◆ What is required
Can you transcribe the data exactly? Leave the pictures out.

◆ Listed records
---*---
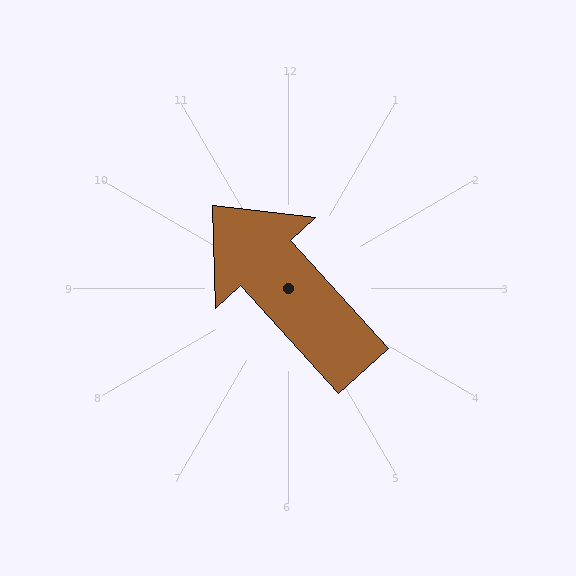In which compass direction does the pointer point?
Northwest.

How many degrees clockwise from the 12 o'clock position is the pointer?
Approximately 318 degrees.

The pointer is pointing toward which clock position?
Roughly 11 o'clock.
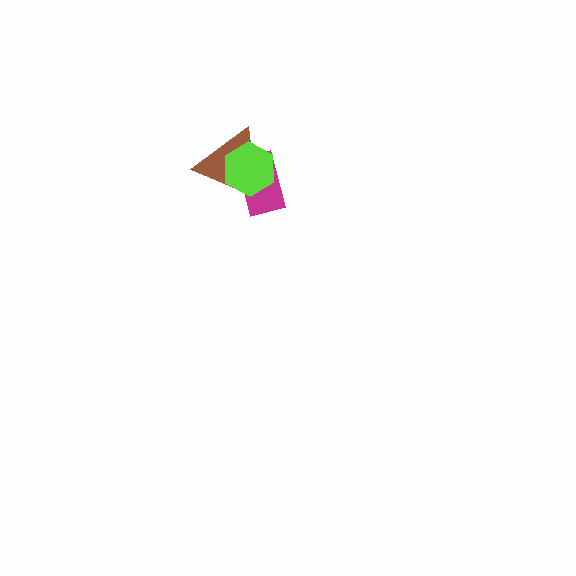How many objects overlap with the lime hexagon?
2 objects overlap with the lime hexagon.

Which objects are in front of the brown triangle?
2 objects cover part of the brown triangle: the magenta rectangle and the lime hexagon.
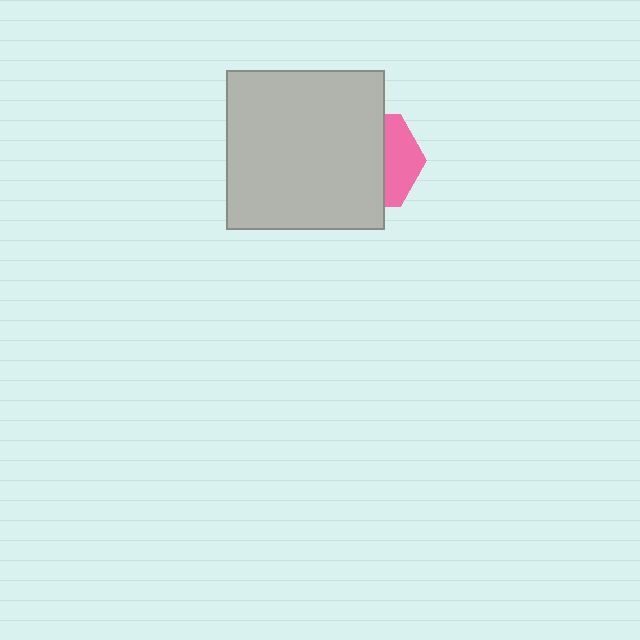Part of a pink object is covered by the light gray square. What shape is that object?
It is a hexagon.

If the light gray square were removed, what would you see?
You would see the complete pink hexagon.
---*---
◆ Reply to the task
In which compass direction does the pointer point?
Northwest.

How many degrees clockwise from the 12 o'clock position is the pointer?
Approximately 318 degrees.

The pointer is pointing toward which clock position?
Roughly 11 o'clock.
How many objects overlap with the lime hexagon?
2 objects overlap with the lime hexagon.

Which objects are in front of the brown triangle?
2 objects cover part of the brown triangle: the magenta rectangle and the lime hexagon.
Part of a pink object is covered by the light gray square. What shape is that object?
It is a hexagon.

If the light gray square were removed, what would you see?
You would see the complete pink hexagon.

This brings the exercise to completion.